§ WORK INSTRUCTIONS
The records follow. Transcribe only the lines from the line containing "Is there more cyan or more green?" through the end, both ends included, and leave out the pictures.

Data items
__________________________________________________

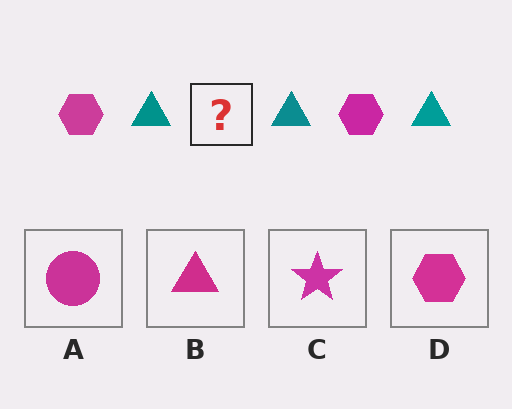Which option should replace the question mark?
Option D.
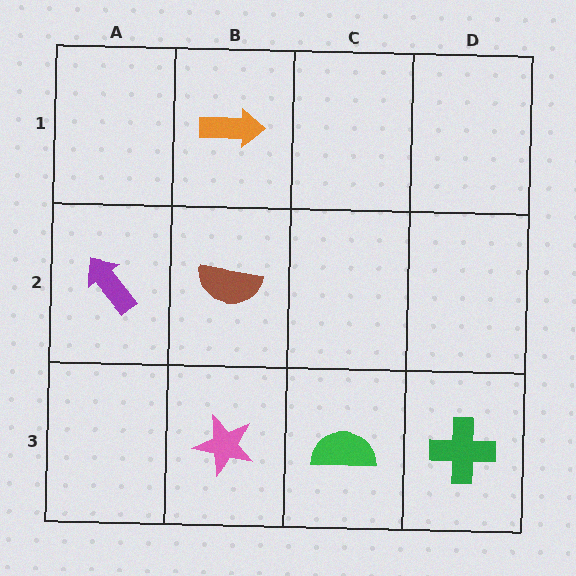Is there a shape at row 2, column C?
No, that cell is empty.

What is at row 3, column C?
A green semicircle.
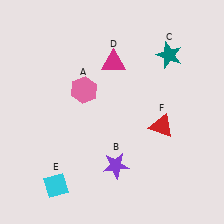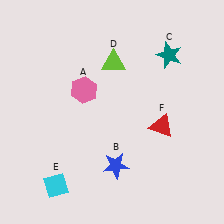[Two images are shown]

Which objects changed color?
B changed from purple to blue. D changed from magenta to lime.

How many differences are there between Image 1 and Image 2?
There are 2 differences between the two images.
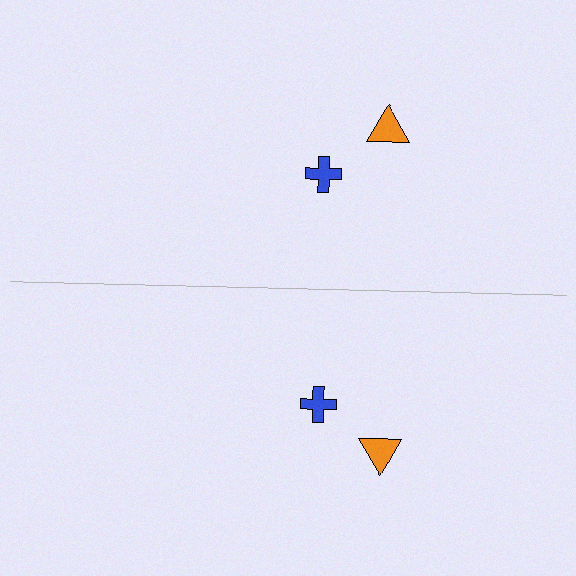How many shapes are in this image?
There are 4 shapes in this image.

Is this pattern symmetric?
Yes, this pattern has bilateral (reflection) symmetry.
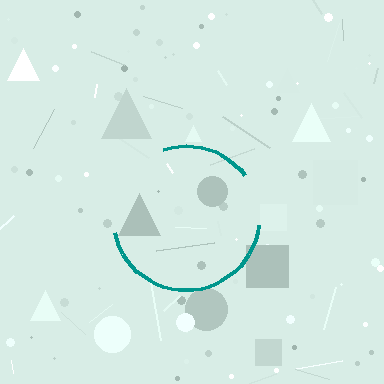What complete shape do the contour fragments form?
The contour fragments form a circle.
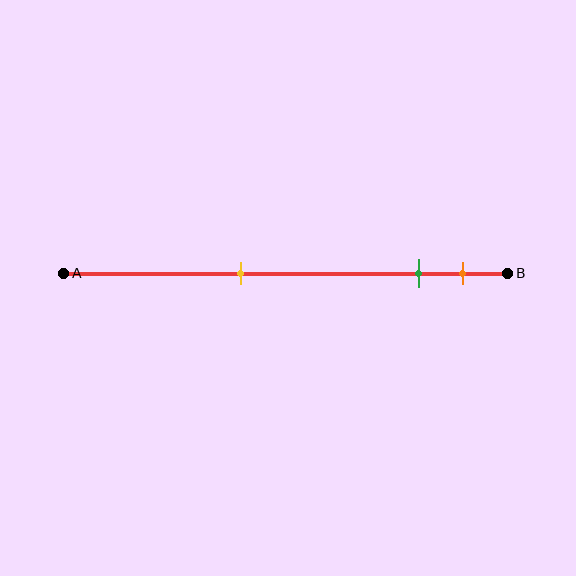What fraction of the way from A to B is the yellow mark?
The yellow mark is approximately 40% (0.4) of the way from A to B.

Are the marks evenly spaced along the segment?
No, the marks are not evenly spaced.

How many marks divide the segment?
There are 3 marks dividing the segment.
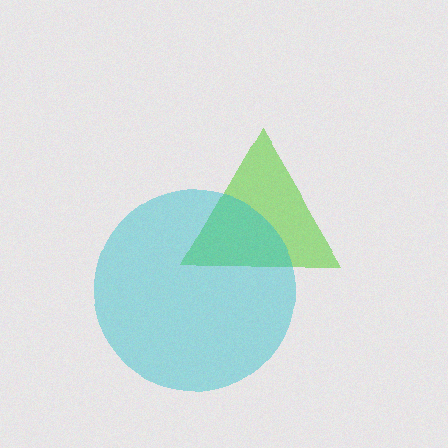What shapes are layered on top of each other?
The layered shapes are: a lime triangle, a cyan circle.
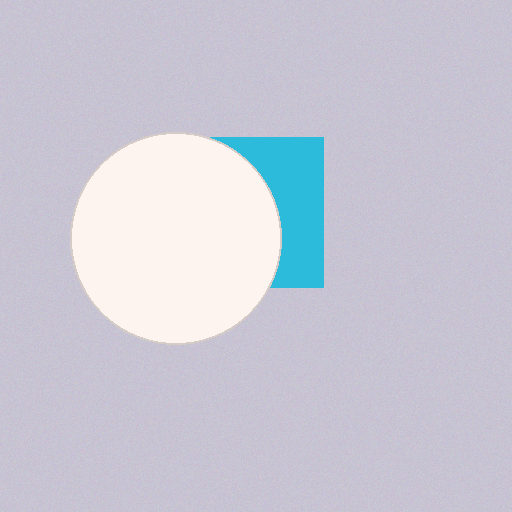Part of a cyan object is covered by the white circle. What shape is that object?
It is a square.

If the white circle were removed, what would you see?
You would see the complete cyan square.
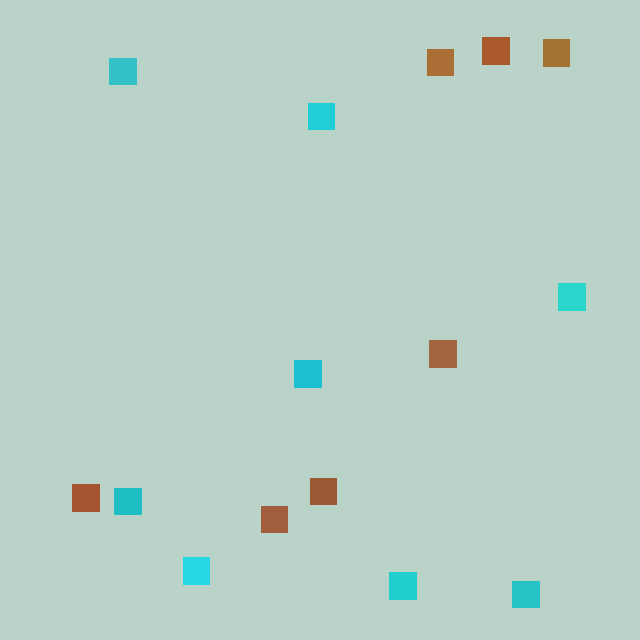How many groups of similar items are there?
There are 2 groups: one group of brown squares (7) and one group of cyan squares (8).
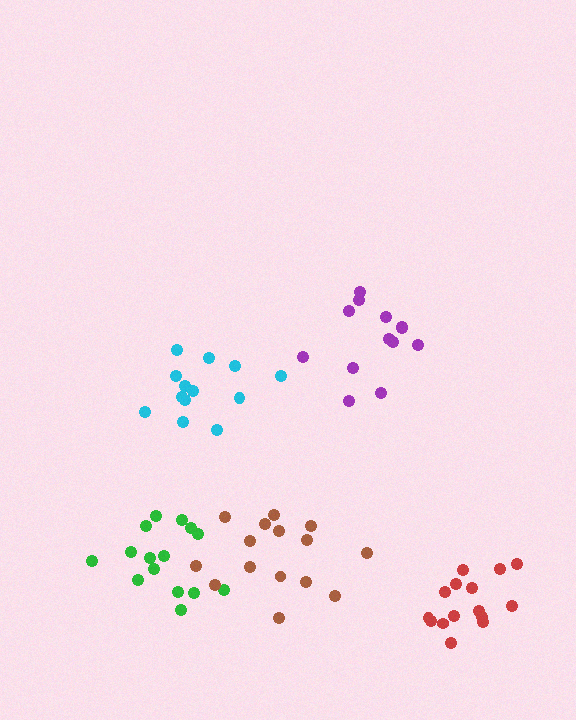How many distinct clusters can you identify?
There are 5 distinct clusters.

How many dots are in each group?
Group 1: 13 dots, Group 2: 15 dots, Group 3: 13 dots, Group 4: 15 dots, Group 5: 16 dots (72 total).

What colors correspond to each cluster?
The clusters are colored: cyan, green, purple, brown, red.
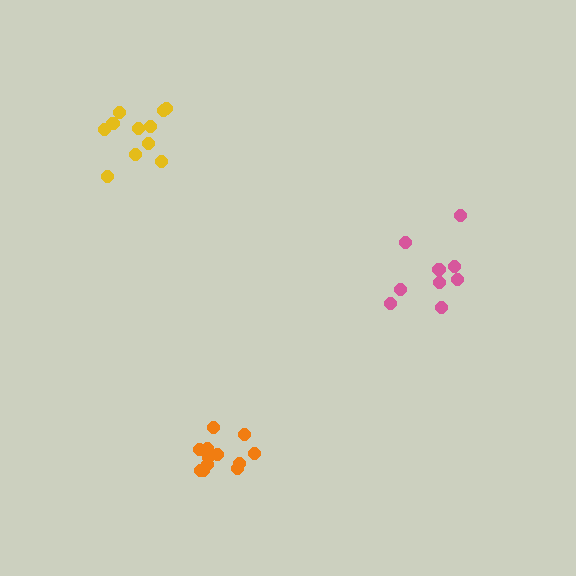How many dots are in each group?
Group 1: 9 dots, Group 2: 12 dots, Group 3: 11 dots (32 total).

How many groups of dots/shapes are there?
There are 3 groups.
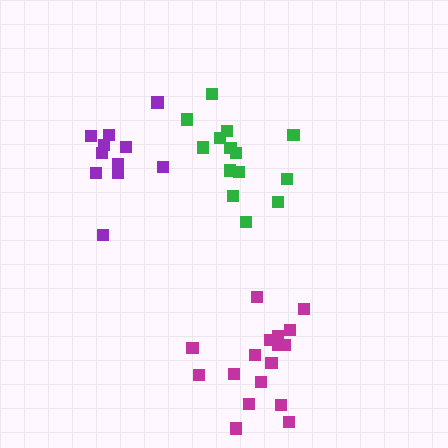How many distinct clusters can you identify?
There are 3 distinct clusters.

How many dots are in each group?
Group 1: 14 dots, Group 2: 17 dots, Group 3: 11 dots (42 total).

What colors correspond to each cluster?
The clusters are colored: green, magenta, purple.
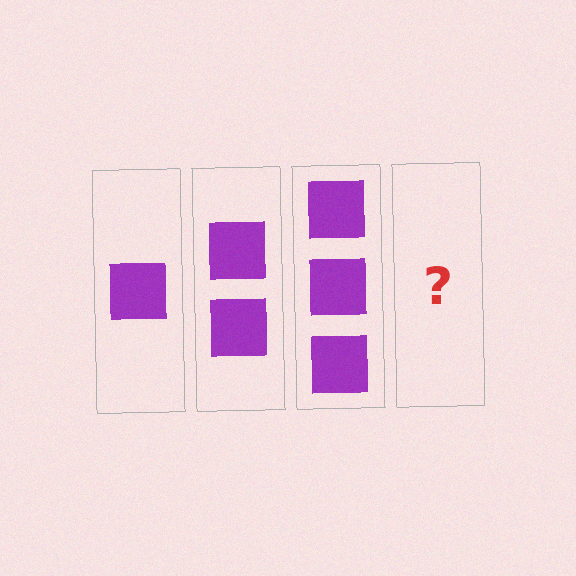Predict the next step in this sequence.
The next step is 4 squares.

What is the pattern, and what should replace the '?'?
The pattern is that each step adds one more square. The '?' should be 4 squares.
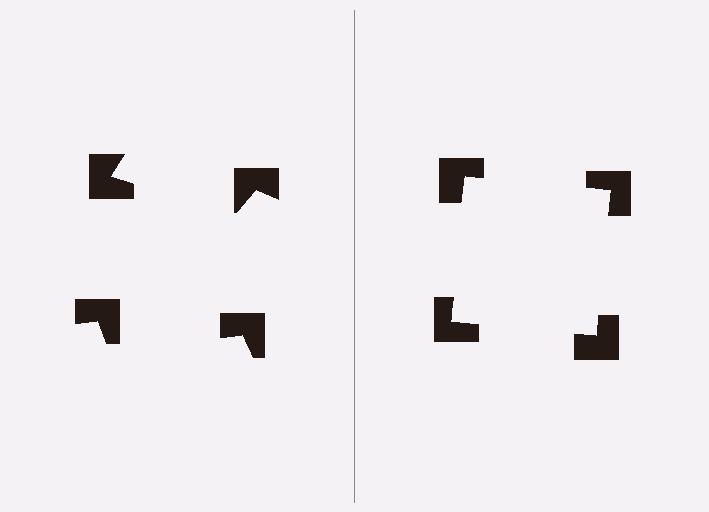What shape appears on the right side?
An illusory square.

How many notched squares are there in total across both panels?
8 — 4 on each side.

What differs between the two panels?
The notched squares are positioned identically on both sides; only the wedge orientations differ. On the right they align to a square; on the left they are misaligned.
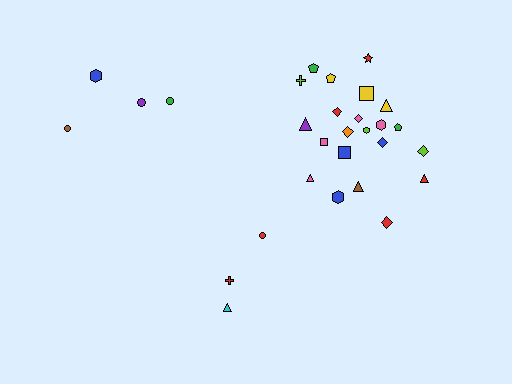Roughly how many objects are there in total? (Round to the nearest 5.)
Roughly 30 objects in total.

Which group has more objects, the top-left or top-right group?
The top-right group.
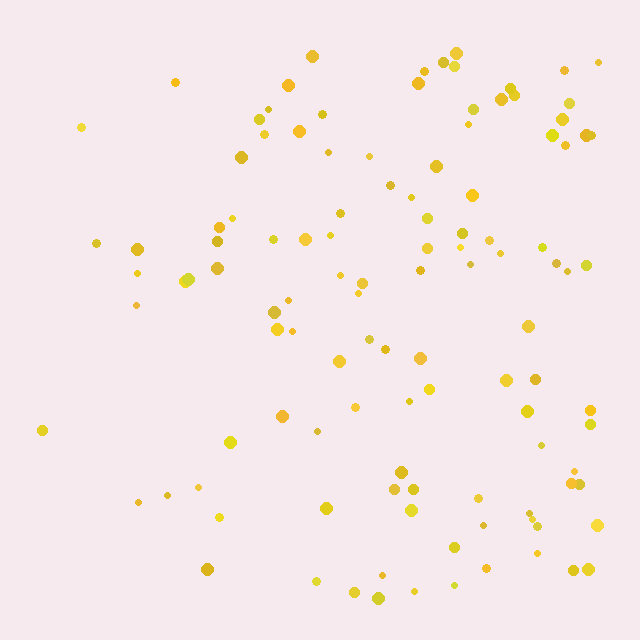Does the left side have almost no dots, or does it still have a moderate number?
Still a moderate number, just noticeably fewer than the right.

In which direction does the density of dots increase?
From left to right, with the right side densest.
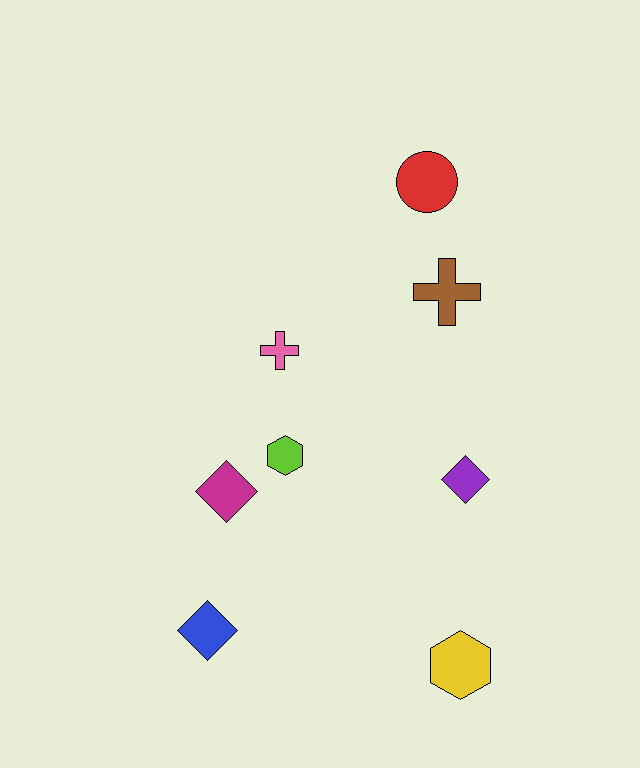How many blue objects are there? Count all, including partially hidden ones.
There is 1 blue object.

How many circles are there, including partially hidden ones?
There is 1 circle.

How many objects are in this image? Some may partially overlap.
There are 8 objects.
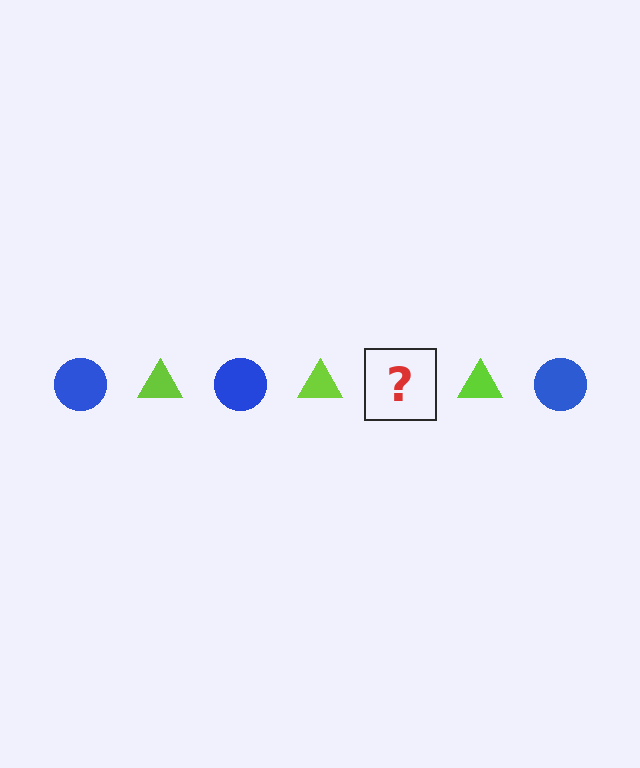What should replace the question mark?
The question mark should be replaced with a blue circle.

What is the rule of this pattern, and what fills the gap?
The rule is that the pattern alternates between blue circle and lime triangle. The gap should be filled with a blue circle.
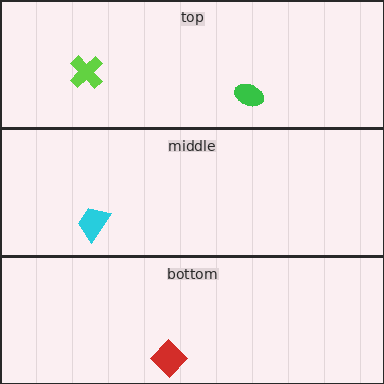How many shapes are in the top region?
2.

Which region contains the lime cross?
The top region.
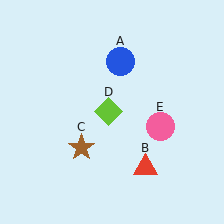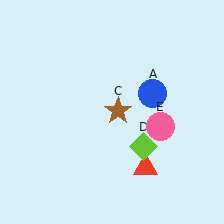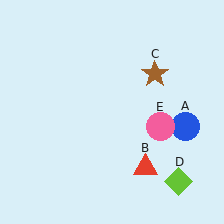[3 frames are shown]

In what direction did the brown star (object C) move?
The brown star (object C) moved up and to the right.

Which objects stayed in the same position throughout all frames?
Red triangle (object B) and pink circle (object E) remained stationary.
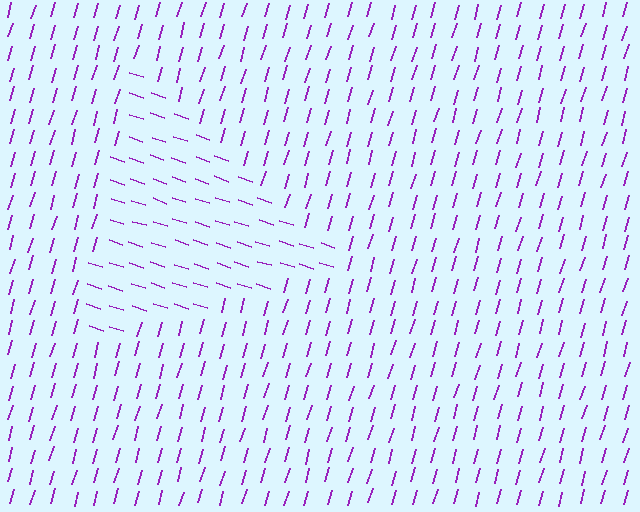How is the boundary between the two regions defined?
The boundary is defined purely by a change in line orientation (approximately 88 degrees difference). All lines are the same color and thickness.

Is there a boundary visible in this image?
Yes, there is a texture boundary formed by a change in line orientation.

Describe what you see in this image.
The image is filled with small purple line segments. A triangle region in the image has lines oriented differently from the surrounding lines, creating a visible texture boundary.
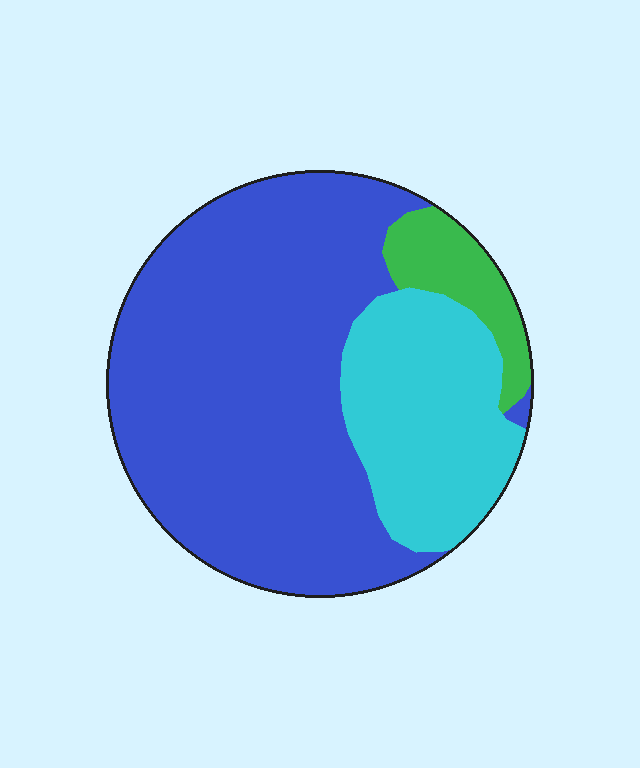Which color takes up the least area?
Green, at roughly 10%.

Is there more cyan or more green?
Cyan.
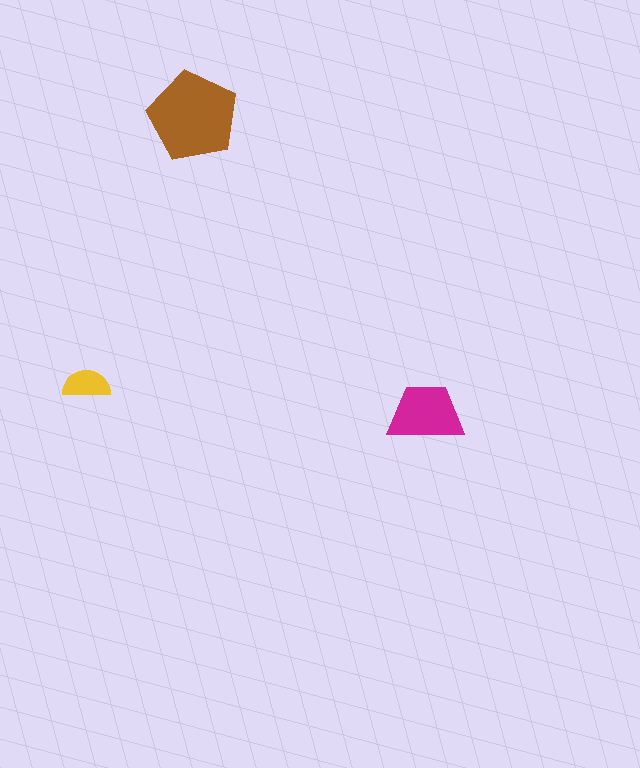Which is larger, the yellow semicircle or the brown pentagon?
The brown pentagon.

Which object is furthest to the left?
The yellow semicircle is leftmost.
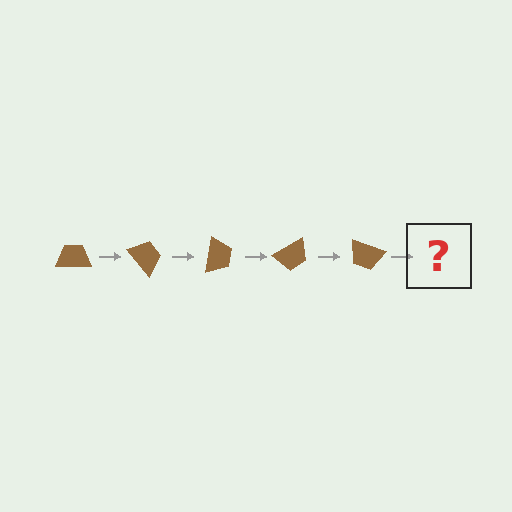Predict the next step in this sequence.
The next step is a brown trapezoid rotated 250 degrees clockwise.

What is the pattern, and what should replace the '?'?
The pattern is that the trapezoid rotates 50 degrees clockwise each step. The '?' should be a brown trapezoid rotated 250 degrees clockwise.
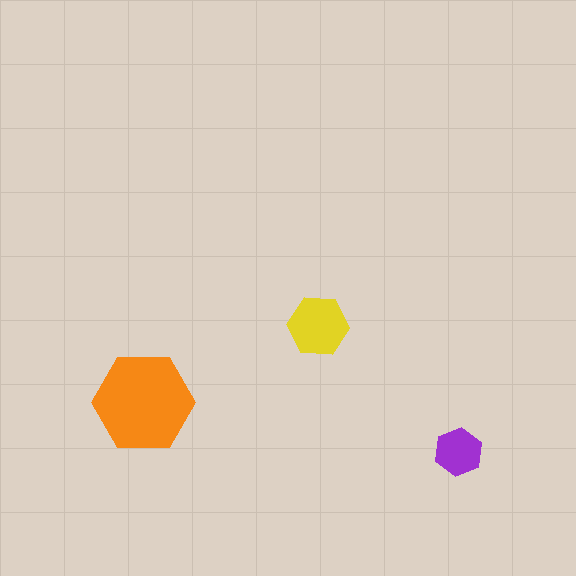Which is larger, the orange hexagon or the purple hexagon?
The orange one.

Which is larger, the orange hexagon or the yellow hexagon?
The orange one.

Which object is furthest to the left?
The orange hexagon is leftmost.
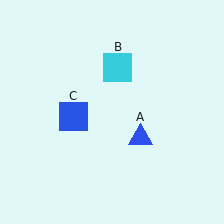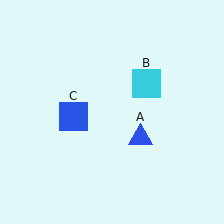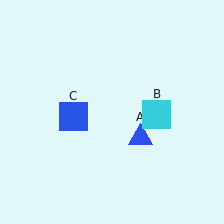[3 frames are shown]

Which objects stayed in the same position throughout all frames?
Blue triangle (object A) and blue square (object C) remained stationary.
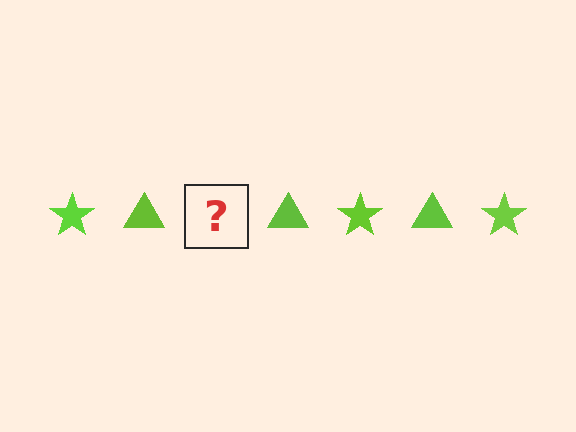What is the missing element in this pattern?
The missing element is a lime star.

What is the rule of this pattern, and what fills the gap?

__________________________________________________

§ EXERCISE SOLUTION
Is there more cyan or more green?
Cyan.
Which is larger, the yellow semicircle or the brown pentagon?
The brown pentagon.

Which object is furthest to the left?
The yellow semicircle is leftmost.
Predict the next step in this sequence.
The next step is a brown trapezoid rotated 250 degrees clockwise.

What is the pattern, and what should replace the '?'?
The pattern is that the trapezoid rotates 50 degrees clockwise each step. The '?' should be a brown trapezoid rotated 250 degrees clockwise.
Which is larger, the orange hexagon or the purple hexagon?
The orange one.

Which is larger, the orange hexagon or the yellow hexagon?
The orange one.

Which object is furthest to the left?
The orange hexagon is leftmost.
[3 frames are shown]

Which objects stayed in the same position throughout all frames?
Blue triangle (object A) and blue square (object C) remained stationary.
What is the missing element in this pattern?
The missing element is a lime star.

What is the rule of this pattern, and what fills the gap?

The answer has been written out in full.